— WHAT IS BEING ASKED —
Without the images, output each record below as it stands.

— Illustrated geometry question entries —
<<<<
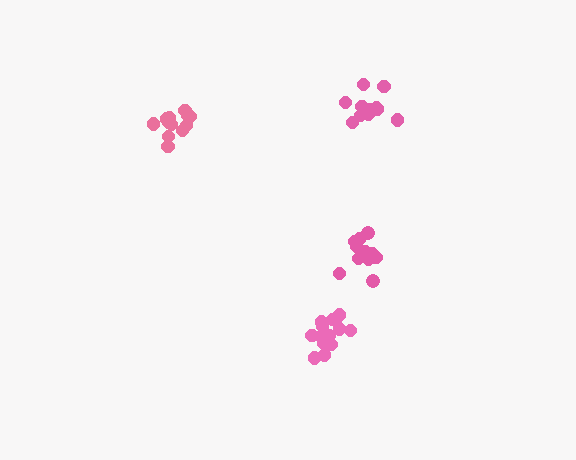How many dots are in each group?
Group 1: 11 dots, Group 2: 13 dots, Group 3: 12 dots, Group 4: 12 dots (48 total).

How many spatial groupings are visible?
There are 4 spatial groupings.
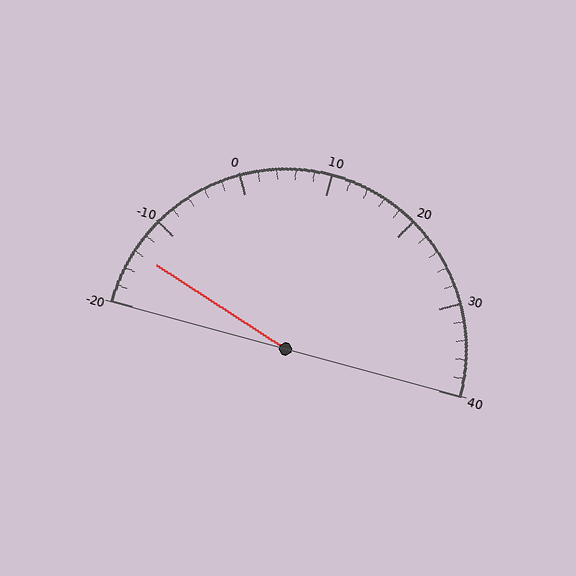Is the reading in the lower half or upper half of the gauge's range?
>>>>
— RESULT —
How many dots are in each group?
Group 1: 11 dots, Group 2: 13 dots, Group 3: 12 dots, Group 4: 12 dots (48 total).

How many spatial groupings are visible?
There are 4 spatial groupings.
Is the reading in the lower half or upper half of the gauge's range?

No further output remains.